Work instructions ▸ Output every line below exactly.
*-*-*
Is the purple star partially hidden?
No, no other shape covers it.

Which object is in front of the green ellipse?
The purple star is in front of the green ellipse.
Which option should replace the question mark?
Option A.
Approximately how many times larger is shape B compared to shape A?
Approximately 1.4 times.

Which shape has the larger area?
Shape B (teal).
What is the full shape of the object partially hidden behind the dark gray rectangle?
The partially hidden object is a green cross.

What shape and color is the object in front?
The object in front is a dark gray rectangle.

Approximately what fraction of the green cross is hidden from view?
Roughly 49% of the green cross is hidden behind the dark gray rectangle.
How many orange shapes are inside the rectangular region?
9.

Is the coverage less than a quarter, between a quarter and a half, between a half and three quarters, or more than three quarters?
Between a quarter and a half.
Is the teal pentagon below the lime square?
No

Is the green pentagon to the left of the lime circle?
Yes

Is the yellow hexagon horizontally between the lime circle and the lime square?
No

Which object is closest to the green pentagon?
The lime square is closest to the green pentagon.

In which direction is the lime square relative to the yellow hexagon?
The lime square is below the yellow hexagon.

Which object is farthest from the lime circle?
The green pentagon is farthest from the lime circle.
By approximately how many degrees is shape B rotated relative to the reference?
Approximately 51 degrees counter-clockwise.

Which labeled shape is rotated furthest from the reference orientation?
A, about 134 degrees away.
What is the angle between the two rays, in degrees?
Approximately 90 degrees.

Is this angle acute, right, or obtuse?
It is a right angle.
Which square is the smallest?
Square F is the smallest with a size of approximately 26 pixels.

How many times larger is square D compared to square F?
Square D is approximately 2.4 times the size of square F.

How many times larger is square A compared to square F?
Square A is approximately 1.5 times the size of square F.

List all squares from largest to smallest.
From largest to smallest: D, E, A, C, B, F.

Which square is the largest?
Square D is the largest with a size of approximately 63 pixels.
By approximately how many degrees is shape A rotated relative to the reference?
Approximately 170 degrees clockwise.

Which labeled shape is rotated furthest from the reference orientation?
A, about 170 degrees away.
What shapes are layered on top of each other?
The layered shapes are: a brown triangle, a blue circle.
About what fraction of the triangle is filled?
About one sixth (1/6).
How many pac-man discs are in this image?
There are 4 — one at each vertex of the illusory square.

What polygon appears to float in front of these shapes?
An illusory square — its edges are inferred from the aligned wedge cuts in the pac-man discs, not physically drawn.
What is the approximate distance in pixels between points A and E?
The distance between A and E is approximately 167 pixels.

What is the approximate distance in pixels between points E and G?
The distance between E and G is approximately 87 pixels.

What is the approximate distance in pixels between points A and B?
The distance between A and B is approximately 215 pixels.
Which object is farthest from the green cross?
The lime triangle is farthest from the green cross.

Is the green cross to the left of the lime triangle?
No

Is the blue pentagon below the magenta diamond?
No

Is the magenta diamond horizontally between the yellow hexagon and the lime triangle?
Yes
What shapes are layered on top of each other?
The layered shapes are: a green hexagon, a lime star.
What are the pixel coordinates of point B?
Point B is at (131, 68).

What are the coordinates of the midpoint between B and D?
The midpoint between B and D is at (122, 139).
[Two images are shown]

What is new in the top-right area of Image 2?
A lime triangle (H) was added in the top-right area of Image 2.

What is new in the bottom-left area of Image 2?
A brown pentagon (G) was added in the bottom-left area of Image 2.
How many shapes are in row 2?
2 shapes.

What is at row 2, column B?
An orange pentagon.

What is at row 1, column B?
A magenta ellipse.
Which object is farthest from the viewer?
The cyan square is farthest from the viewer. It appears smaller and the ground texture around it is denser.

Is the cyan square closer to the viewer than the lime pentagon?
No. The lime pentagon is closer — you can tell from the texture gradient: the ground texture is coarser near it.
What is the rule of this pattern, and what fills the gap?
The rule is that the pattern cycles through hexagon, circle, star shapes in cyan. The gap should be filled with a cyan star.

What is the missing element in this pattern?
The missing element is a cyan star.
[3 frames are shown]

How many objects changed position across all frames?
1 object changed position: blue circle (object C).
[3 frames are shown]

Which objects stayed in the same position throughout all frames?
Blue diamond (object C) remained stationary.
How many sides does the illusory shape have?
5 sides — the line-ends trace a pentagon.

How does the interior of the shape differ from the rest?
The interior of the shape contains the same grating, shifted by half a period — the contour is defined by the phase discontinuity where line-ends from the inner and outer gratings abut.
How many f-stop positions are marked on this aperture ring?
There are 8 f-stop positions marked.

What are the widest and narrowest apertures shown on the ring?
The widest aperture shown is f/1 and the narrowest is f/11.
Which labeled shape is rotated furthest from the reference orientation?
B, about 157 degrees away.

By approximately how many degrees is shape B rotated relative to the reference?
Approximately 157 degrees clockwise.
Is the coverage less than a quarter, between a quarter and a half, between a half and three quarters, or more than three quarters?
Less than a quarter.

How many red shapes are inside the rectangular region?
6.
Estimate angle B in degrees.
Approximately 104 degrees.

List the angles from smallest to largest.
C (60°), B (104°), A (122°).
*-*-*
Exercise result ▸
Is the purple star partially hidden?
No, no other shape covers it.

Which object is in front of the green ellipse?
The purple star is in front of the green ellipse.
Which option should replace the question mark?
Option A.
Approximately how many times larger is shape B compared to shape A?
Approximately 1.4 times.

Which shape has the larger area?
Shape B (teal).
What is the full shape of the object partially hidden behind the dark gray rectangle?
The partially hidden object is a green cross.

What shape and color is the object in front?
The object in front is a dark gray rectangle.

Approximately what fraction of the green cross is hidden from view?
Roughly 49% of the green cross is hidden behind the dark gray rectangle.
How many orange shapes are inside the rectangular region?
9.

Is the coverage less than a quarter, between a quarter and a half, between a half and three quarters, or more than three quarters?
Between a quarter and a half.
Is the teal pentagon below the lime square?
No

Is the green pentagon to the left of the lime circle?
Yes

Is the yellow hexagon horizontally between the lime circle and the lime square?
No

Which object is closest to the green pentagon?
The lime square is closest to the green pentagon.

In which direction is the lime square relative to the yellow hexagon?
The lime square is below the yellow hexagon.

Which object is farthest from the lime circle?
The green pentagon is farthest from the lime circle.
By approximately how many degrees is shape B rotated relative to the reference?
Approximately 51 degrees counter-clockwise.

Which labeled shape is rotated furthest from the reference orientation?
A, about 134 degrees away.
What is the angle between the two rays, in degrees?
Approximately 90 degrees.

Is this angle acute, right, or obtuse?
It is a right angle.
Which square is the smallest?
Square F is the smallest with a size of approximately 26 pixels.

How many times larger is square D compared to square F?
Square D is approximately 2.4 times the size of square F.

How many times larger is square A compared to square F?
Square A is approximately 1.5 times the size of square F.

List all squares from largest to smallest.
From largest to smallest: D, E, A, C, B, F.

Which square is the largest?
Square D is the largest with a size of approximately 63 pixels.
By approximately how many degrees is shape A rotated relative to the reference?
Approximately 170 degrees clockwise.

Which labeled shape is rotated furthest from the reference orientation?
A, about 170 degrees away.
What shapes are layered on top of each other?
The layered shapes are: a brown triangle, a blue circle.
About what fraction of the triangle is filled?
About one sixth (1/6).
How many pac-man discs are in this image?
There are 4 — one at each vertex of the illusory square.

What polygon appears to float in front of these shapes?
An illusory square — its edges are inferred from the aligned wedge cuts in the pac-man discs, not physically drawn.
What is the approximate distance in pixels between points A and E?
The distance between A and E is approximately 167 pixels.

What is the approximate distance in pixels between points E and G?
The distance between E and G is approximately 87 pixels.

What is the approximate distance in pixels between points A and B?
The distance between A and B is approximately 215 pixels.
Which object is farthest from the green cross?
The lime triangle is farthest from the green cross.

Is the green cross to the left of the lime triangle?
No

Is the blue pentagon below the magenta diamond?
No

Is the magenta diamond horizontally between the yellow hexagon and the lime triangle?
Yes
What shapes are layered on top of each other?
The layered shapes are: a green hexagon, a lime star.
What are the pixel coordinates of point B?
Point B is at (131, 68).

What are the coordinates of the midpoint between B and D?
The midpoint between B and D is at (122, 139).
[Two images are shown]

What is new in the top-right area of Image 2?
A lime triangle (H) was added in the top-right area of Image 2.

What is new in the bottom-left area of Image 2?
A brown pentagon (G) was added in the bottom-left area of Image 2.
How many shapes are in row 2?
2 shapes.

What is at row 2, column B?
An orange pentagon.

What is at row 1, column B?
A magenta ellipse.
Which object is farthest from the viewer?
The cyan square is farthest from the viewer. It appears smaller and the ground texture around it is denser.

Is the cyan square closer to the viewer than the lime pentagon?
No. The lime pentagon is closer — you can tell from the texture gradient: the ground texture is coarser near it.
What is the rule of this pattern, and what fills the gap?
The rule is that the pattern cycles through hexagon, circle, star shapes in cyan. The gap should be filled with a cyan star.

What is the missing element in this pattern?
The missing element is a cyan star.
[3 frames are shown]

How many objects changed position across all frames?
1 object changed position: blue circle (object C).
[3 frames are shown]

Which objects stayed in the same position throughout all frames?
Blue diamond (object C) remained stationary.
How many sides does the illusory shape have?
5 sides — the line-ends trace a pentagon.

How does the interior of the shape differ from the rest?
The interior of the shape contains the same grating, shifted by half a period — the contour is defined by the phase discontinuity where line-ends from the inner and outer gratings abut.
How many f-stop positions are marked on this aperture ring?
There are 8 f-stop positions marked.

What are the widest and narrowest apertures shown on the ring?
The widest aperture shown is f/1 and the narrowest is f/11.
Which labeled shape is rotated furthest from the reference orientation?
B, about 157 degrees away.

By approximately how many degrees is shape B rotated relative to the reference?
Approximately 157 degrees clockwise.
Is the coverage less than a quarter, between a quarter and a half, between a half and three quarters, or more than three quarters?
Less than a quarter.

How many red shapes are inside the rectangular region?
6.
Estimate angle B in degrees.
Approximately 104 degrees.

List the angles from smallest to largest.
C (60°), B (104°), A (122°).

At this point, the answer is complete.